(Work task)
Produce as output only the lines below starting at the line with "Which is larger, the lime" and continuing through the line with "Complete the grid: what", each one exactly as written.

(Data in this exercise)
--
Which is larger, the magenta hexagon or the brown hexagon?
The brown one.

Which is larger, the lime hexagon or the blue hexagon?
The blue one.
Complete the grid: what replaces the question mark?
--
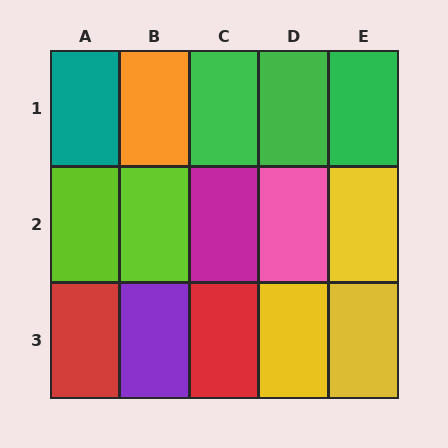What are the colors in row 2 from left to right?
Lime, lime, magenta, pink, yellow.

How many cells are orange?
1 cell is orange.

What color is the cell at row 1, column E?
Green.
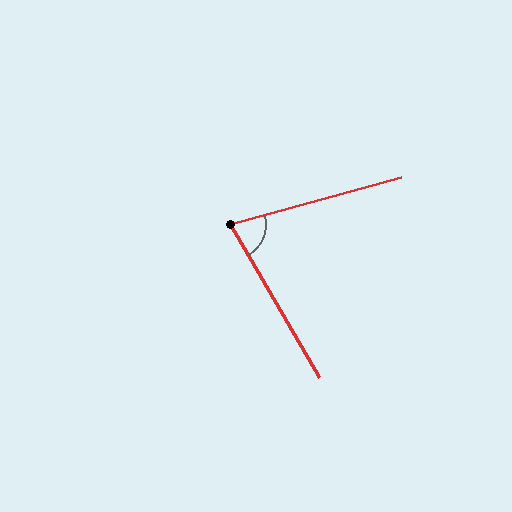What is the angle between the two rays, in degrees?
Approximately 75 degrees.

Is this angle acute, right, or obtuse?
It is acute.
--
(Answer for the task)
Which is larger, the lime hexagon or the blue hexagon?
The blue one.
Complete the grid: what replaces the question mark?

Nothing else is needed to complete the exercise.